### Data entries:
━━━━━━━━━━━━━━━━
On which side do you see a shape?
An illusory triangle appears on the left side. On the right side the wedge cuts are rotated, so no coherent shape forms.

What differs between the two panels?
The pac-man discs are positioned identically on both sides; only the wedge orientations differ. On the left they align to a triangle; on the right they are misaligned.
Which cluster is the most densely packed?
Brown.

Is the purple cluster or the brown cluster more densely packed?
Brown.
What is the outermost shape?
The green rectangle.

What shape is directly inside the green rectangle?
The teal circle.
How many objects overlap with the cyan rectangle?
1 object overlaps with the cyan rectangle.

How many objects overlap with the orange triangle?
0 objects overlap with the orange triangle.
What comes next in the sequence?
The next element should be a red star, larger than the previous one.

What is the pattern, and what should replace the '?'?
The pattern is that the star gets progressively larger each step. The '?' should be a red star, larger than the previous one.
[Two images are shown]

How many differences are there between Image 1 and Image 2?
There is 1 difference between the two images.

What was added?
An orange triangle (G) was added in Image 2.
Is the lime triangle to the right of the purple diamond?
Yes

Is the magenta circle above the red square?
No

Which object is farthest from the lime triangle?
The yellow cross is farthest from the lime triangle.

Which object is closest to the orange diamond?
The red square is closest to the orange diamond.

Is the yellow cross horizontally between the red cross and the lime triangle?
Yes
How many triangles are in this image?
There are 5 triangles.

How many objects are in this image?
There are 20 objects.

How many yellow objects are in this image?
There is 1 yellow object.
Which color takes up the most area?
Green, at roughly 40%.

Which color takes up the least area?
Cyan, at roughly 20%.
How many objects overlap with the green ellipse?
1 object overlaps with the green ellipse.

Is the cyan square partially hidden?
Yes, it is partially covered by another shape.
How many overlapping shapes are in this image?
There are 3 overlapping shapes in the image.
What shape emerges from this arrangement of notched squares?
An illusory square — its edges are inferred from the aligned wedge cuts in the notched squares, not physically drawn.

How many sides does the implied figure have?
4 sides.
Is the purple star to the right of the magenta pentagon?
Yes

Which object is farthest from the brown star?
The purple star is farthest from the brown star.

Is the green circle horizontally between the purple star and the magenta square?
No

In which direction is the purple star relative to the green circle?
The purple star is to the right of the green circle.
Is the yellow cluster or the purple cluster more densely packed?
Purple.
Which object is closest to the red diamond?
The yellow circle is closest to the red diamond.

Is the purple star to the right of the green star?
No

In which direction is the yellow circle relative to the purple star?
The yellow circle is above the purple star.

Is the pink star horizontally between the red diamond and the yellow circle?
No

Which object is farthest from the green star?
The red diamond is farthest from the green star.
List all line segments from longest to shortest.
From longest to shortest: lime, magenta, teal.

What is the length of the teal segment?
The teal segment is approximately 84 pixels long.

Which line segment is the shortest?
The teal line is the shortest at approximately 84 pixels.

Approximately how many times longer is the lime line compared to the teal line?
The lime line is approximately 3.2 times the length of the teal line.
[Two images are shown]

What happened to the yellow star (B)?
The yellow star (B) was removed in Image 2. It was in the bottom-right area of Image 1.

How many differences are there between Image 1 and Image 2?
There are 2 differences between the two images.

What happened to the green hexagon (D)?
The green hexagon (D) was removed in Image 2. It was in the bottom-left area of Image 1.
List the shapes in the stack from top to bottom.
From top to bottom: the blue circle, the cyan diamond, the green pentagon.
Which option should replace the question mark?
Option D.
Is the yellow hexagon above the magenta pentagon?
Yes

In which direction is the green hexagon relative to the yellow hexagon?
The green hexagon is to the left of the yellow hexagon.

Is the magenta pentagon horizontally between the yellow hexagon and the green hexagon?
━━━━━━━━━━━━━━━━
### DIRECTION:
What is needed here is an exact reproduction of all the entries.

### SOLUTION TO THE EXERCISE:
On which side do you see a shape?
An illusory triangle appears on the left side. On the right side the wedge cuts are rotated, so no coherent shape forms.

What differs between the two panels?
The pac-man discs are positioned identically on both sides; only the wedge orientations differ. On the left they align to a triangle; on the right they are misaligned.
Which cluster is the most densely packed?
Brown.

Is the purple cluster or the brown cluster more densely packed?
Brown.
What is the outermost shape?
The green rectangle.

What shape is directly inside the green rectangle?
The teal circle.
How many objects overlap with the cyan rectangle?
1 object overlaps with the cyan rectangle.

How many objects overlap with the orange triangle?
0 objects overlap with the orange triangle.
What comes next in the sequence?
The next element should be a red star, larger than the previous one.

What is the pattern, and what should replace the '?'?
The pattern is that the star gets progressively larger each step. The '?' should be a red star, larger than the previous one.
[Two images are shown]

How many differences are there between Image 1 and Image 2?
There is 1 difference between the two images.

What was added?
An orange triangle (G) was added in Image 2.
Is the lime triangle to the right of the purple diamond?
Yes

Is the magenta circle above the red square?
No

Which object is farthest from the lime triangle?
The yellow cross is farthest from the lime triangle.

Which object is closest to the orange diamond?
The red square is closest to the orange diamond.

Is the yellow cross horizontally between the red cross and the lime triangle?
Yes
How many triangles are in this image?
There are 5 triangles.

How many objects are in this image?
There are 20 objects.

How many yellow objects are in this image?
There is 1 yellow object.
Which color takes up the most area?
Green, at roughly 40%.

Which color takes up the least area?
Cyan, at roughly 20%.
How many objects overlap with the green ellipse?
1 object overlaps with the green ellipse.

Is the cyan square partially hidden?
Yes, it is partially covered by another shape.
How many overlapping shapes are in this image?
There are 3 overlapping shapes in the image.
What shape emerges from this arrangement of notched squares?
An illusory square — its edges are inferred from the aligned wedge cuts in the notched squares, not physically drawn.

How many sides does the implied figure have?
4 sides.
Is the purple star to the right of the magenta pentagon?
Yes

Which object is farthest from the brown star?
The purple star is farthest from the brown star.

Is the green circle horizontally between the purple star and the magenta square?
No

In which direction is the purple star relative to the green circle?
The purple star is to the right of the green circle.
Is the yellow cluster or the purple cluster more densely packed?
Purple.
Which object is closest to the red diamond?
The yellow circle is closest to the red diamond.

Is the purple star to the right of the green star?
No

In which direction is the yellow circle relative to the purple star?
The yellow circle is above the purple star.

Is the pink star horizontally between the red diamond and the yellow circle?
No

Which object is farthest from the green star?
The red diamond is farthest from the green star.
List all line segments from longest to shortest.
From longest to shortest: lime, magenta, teal.

What is the length of the teal segment?
The teal segment is approximately 84 pixels long.

Which line segment is the shortest?
The teal line is the shortest at approximately 84 pixels.

Approximately how many times longer is the lime line compared to the teal line?
The lime line is approximately 3.2 times the length of the teal line.
[Two images are shown]

What happened to the yellow star (B)?
The yellow star (B) was removed in Image 2. It was in the bottom-right area of Image 1.

How many differences are there between Image 1 and Image 2?
There are 2 differences between the two images.

What happened to the green hexagon (D)?
The green hexagon (D) was removed in Image 2. It was in the bottom-left area of Image 1.
List the shapes in the stack from top to bottom.
From top to bottom: the blue circle, the cyan diamond, the green pentagon.
Which option should replace the question mark?
Option D.
Is the yellow hexagon above the magenta pentagon?
Yes

In which direction is the green hexagon relative to the yellow hexagon?
The green hexagon is to the left of the yellow hexagon.

Is the magenta pentagon horizontally between the yellow hexagon and the green hexagon?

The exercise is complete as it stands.